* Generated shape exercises

━━━━━━━━━━━━━━━━

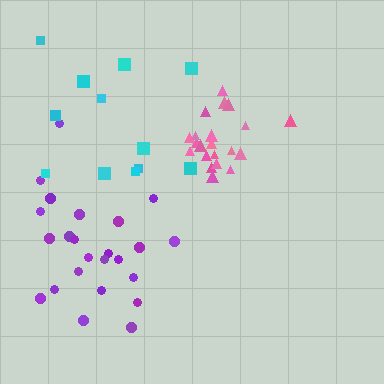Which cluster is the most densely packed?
Pink.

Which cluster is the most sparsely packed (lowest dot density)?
Cyan.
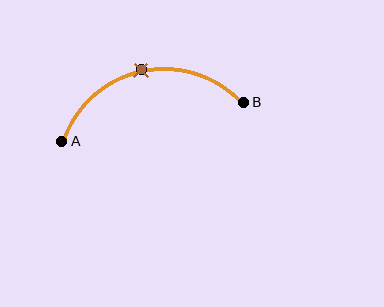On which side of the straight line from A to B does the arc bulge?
The arc bulges above the straight line connecting A and B.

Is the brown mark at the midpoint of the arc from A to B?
Yes. The brown mark lies on the arc at equal arc-length from both A and B — it is the arc midpoint.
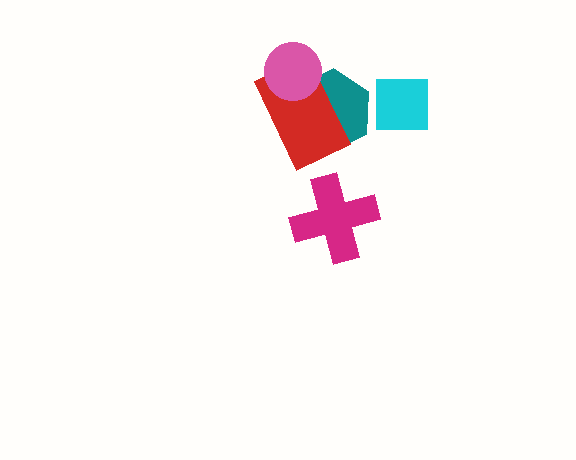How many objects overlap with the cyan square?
0 objects overlap with the cyan square.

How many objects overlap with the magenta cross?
0 objects overlap with the magenta cross.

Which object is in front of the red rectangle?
The pink circle is in front of the red rectangle.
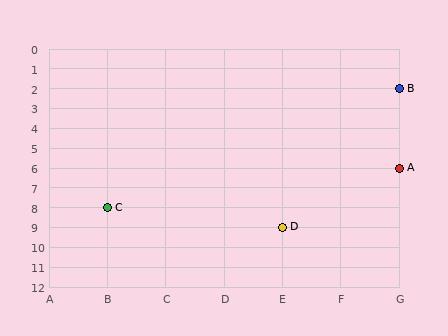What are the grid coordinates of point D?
Point D is at grid coordinates (E, 9).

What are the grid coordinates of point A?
Point A is at grid coordinates (G, 6).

━━━━━━━━━━━━━━━━

Write out again the lines from the one with "How many objects overlap with the cyan" through the end of the records exactly, without any of the pictures.

* THE ANSWER
How many objects overlap with the cyan square?
0 objects overlap with the cyan square.

How many objects overlap with the magenta cross?
0 objects overlap with the magenta cross.

Which object is in front of the red rectangle?
The pink circle is in front of the red rectangle.
What are the grid coordinates of point D?
Point D is at grid coordinates (E, 9).

What are the grid coordinates of point A?
Point A is at grid coordinates (G, 6).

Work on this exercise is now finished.